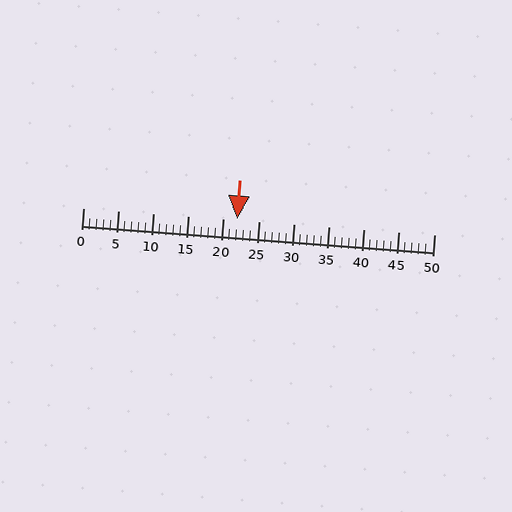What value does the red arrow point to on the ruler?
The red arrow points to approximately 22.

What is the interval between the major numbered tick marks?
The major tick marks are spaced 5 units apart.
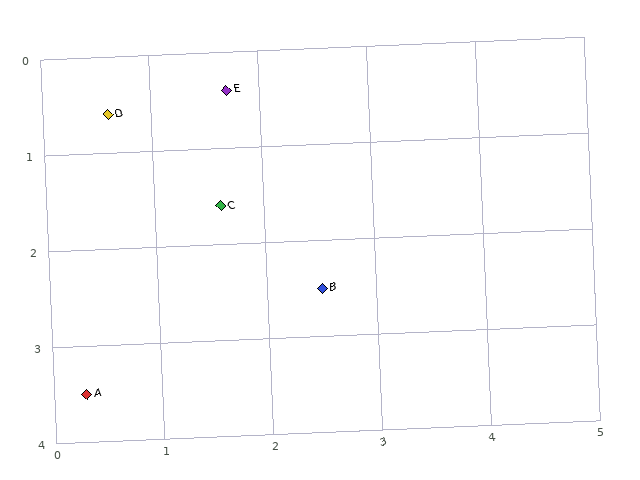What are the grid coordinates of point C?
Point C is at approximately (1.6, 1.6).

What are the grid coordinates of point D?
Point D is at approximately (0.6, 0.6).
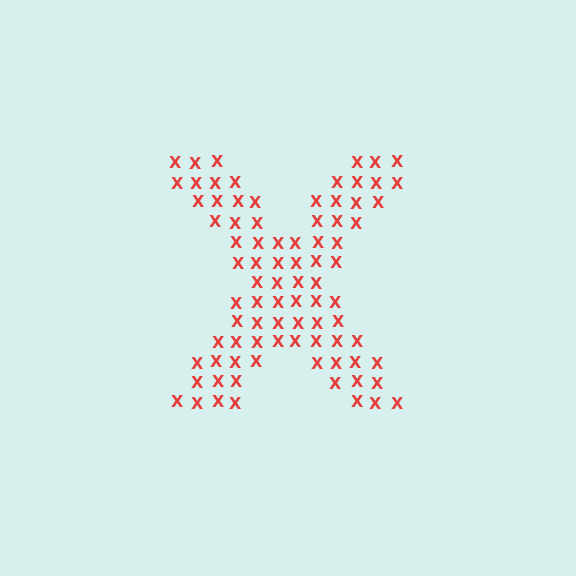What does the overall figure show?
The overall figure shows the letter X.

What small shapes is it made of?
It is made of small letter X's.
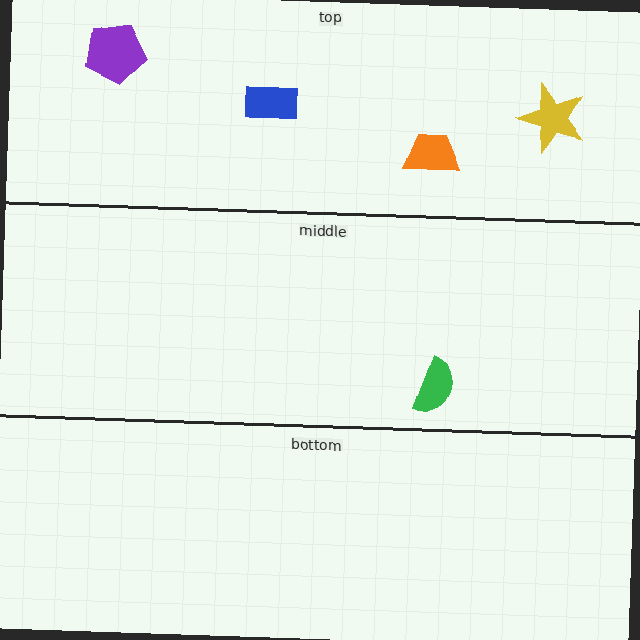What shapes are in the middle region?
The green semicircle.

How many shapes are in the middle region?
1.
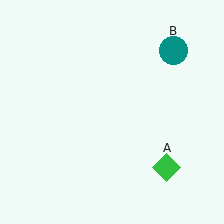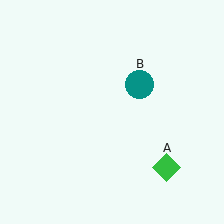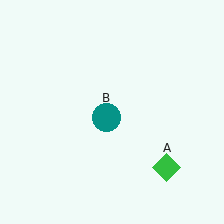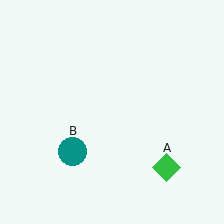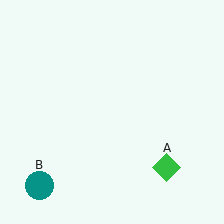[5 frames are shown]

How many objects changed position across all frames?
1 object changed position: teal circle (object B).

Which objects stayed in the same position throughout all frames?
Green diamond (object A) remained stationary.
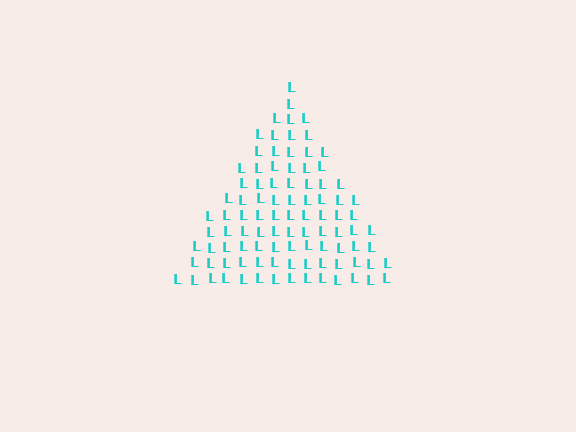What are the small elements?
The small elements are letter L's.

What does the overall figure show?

• • •

§ Aim of the exercise
Repeat the listing in full and exactly. Do not include any images.

§ Final answer
What value does the red arrow point to on the ruler?
The red arrow points to approximately 22.

What is the interval between the major numbered tick marks?
The major tick marks are spaced 5 units apart.
What are the grid coordinates of point C?
Point C is at approximately (1.6, 1.6).

What are the grid coordinates of point D?
Point D is at approximately (0.6, 0.6).
What does the overall figure show?
The overall figure shows the letter X.

What small shapes is it made of?
It is made of small letter X's.
What shapes are in the middle region?
The green semicircle.

How many shapes are in the middle region?
1.
[5 frames are shown]

How many objects changed position across all frames?
1 object changed position: teal circle (object B).

Which objects stayed in the same position throughout all frames?
Green diamond (object A) remained stationary.
What are the small elements?
The small elements are letter L's.

What does the overall figure show?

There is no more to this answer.